• EXERCISE BRIEF: Among the lines below, the one containing "What small shapes is it made of?" opens the range and the one containing "How many neighboring" closes it. Print that range exactly, without the pictures.

• DATA TO PROCESS:
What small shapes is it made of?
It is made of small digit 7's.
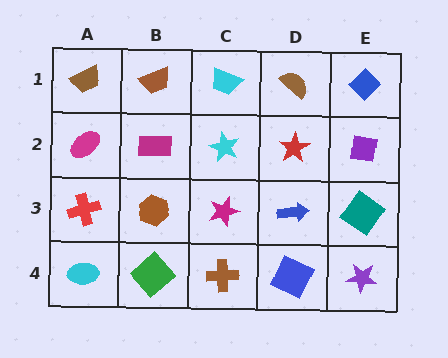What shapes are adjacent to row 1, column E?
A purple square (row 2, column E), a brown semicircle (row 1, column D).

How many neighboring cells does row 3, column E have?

* * *

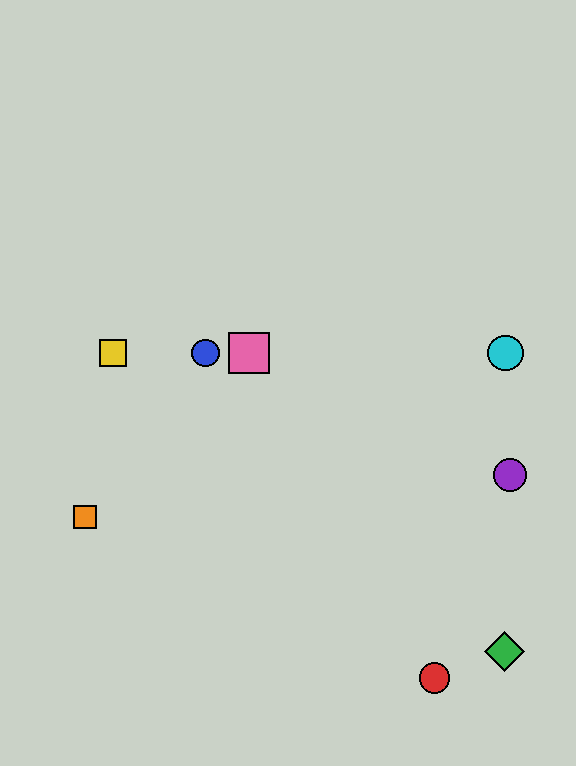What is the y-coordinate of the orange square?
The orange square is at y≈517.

==

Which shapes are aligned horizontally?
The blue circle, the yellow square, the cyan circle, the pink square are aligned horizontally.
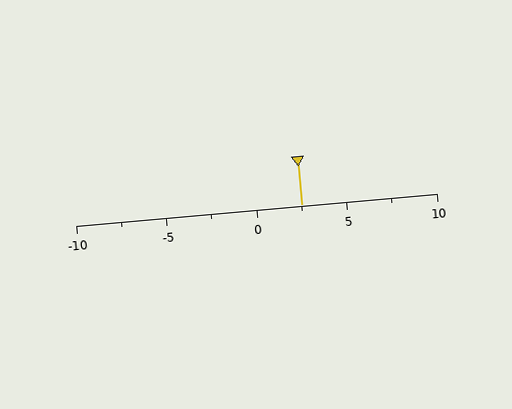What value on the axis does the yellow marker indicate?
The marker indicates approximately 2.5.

• SOLUTION TO THIS EXERCISE:
What small shapes is it made of?
It is made of small digit 7's.
What shapes are adjacent to row 1, column E?
A purple square (row 2, column E), a brown semicircle (row 1, column D).

How many neighboring cells does row 3, column E have?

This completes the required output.